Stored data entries
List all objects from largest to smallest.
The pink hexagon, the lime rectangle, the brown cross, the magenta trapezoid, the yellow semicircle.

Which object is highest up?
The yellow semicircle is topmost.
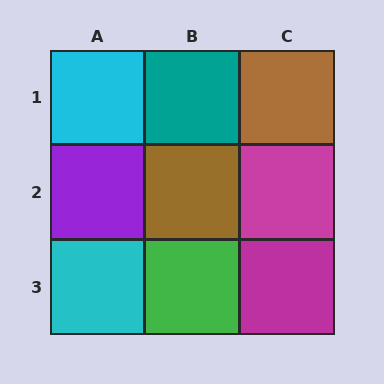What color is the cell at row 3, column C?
Magenta.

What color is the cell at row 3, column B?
Green.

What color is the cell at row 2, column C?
Magenta.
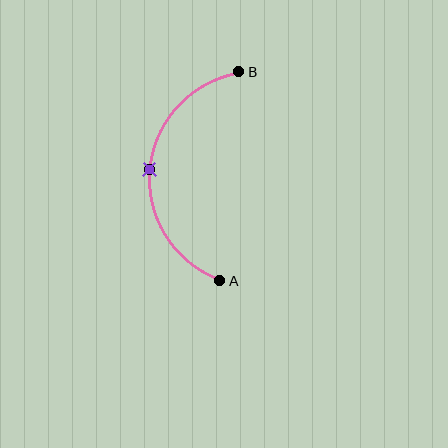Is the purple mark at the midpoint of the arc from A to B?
Yes. The purple mark lies on the arc at equal arc-length from both A and B — it is the arc midpoint.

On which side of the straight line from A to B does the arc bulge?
The arc bulges to the left of the straight line connecting A and B.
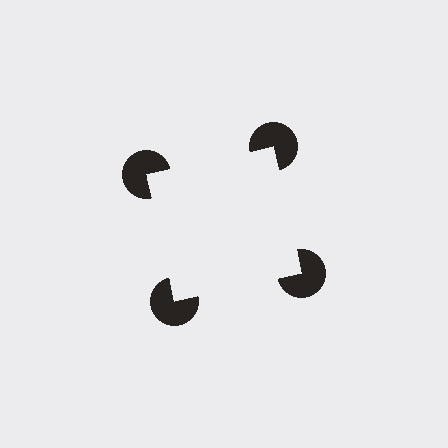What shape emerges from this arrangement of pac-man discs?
An illusory square — its edges are inferred from the aligned wedge cuts in the pac-man discs, not physically drawn.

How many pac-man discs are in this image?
There are 4 — one at each vertex of the illusory square.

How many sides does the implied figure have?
4 sides.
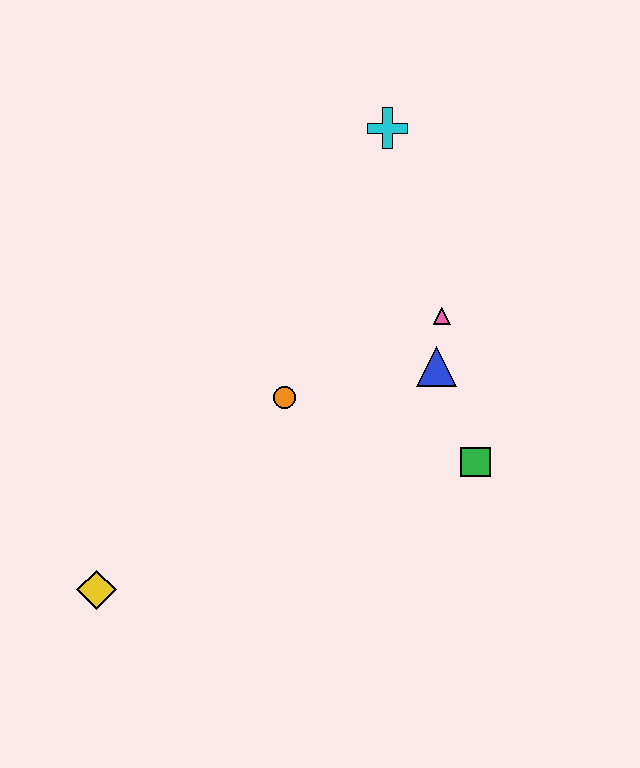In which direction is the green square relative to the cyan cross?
The green square is below the cyan cross.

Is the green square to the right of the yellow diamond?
Yes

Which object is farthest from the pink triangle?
The yellow diamond is farthest from the pink triangle.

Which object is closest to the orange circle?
The blue triangle is closest to the orange circle.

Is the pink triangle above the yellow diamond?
Yes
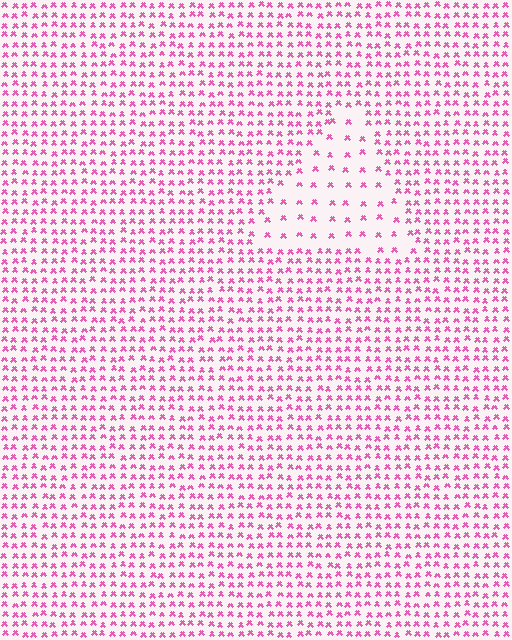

WORK REQUIRED. Only the lines from the line with "How many pac-man discs are in this image?" to the end of the records should be repeated, exactly and without pictures.

EXERCISE ANSWER.
How many pac-man discs are in this image?
There are 4 — one at each vertex of the illusory square.

How many sides does the implied figure have?
4 sides.
In which direction is the green square relative to the cyan cross?
The green square is below the cyan cross.

Is the green square to the right of the yellow diamond?
Yes

Which object is farthest from the pink triangle?
The yellow diamond is farthest from the pink triangle.

Which object is closest to the orange circle?
The blue triangle is closest to the orange circle.

Is the pink triangle above the yellow diamond?
Yes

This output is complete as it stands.